WHAT THE EXERCISE ASKS
Print exactly the lines from the one containing "What pixel coordinates" through the last line of the records below, both included, and nothing else; omit any pictures.

MATERIALS PROVIDED
## Begin

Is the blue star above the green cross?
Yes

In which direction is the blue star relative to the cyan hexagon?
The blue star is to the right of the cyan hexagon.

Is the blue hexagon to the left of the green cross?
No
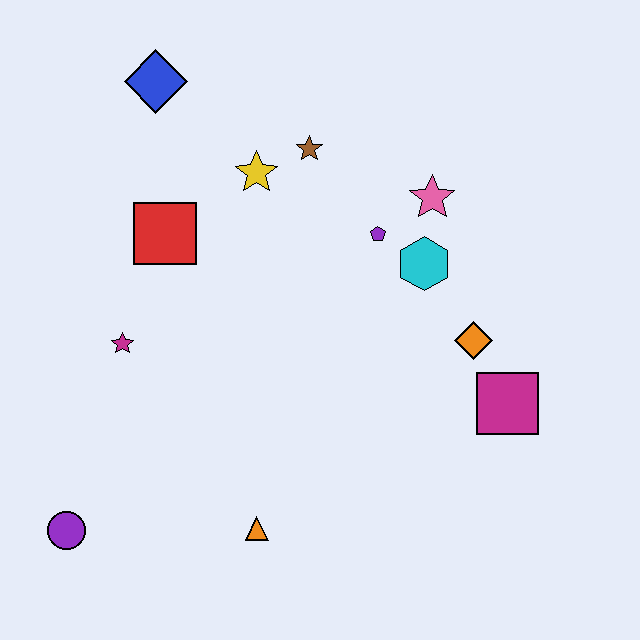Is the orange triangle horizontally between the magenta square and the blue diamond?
Yes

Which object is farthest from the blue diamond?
The magenta square is farthest from the blue diamond.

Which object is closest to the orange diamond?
The magenta square is closest to the orange diamond.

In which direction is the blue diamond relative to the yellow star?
The blue diamond is to the left of the yellow star.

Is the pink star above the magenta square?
Yes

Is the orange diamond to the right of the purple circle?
Yes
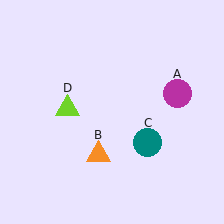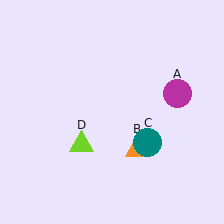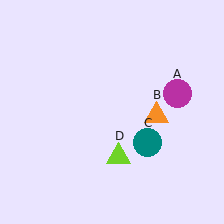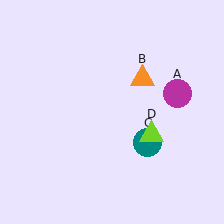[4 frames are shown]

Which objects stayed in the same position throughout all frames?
Magenta circle (object A) and teal circle (object C) remained stationary.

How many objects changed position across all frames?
2 objects changed position: orange triangle (object B), lime triangle (object D).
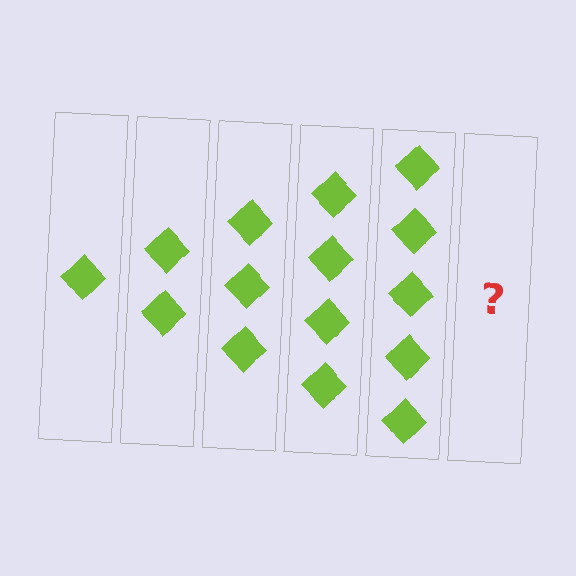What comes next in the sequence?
The next element should be 6 diamonds.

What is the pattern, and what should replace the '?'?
The pattern is that each step adds one more diamond. The '?' should be 6 diamonds.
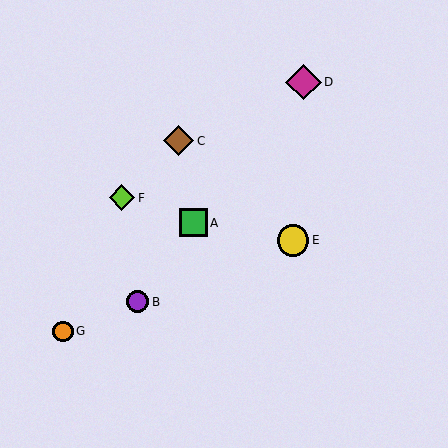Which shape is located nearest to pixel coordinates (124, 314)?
The purple circle (labeled B) at (138, 302) is nearest to that location.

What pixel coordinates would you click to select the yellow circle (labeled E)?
Click at (293, 240) to select the yellow circle E.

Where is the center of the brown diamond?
The center of the brown diamond is at (179, 141).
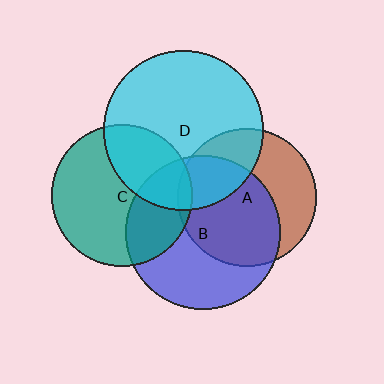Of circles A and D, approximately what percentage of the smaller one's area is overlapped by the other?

## End

FINAL RESULT
What pixel coordinates would you click to select the yellow circle (labeled E)?
Click at (293, 240) to select the yellow circle E.

Where is the center of the brown diamond?
The center of the brown diamond is at (179, 141).
Of circles A and D, approximately what percentage of the smaller one's area is overlapped by the other?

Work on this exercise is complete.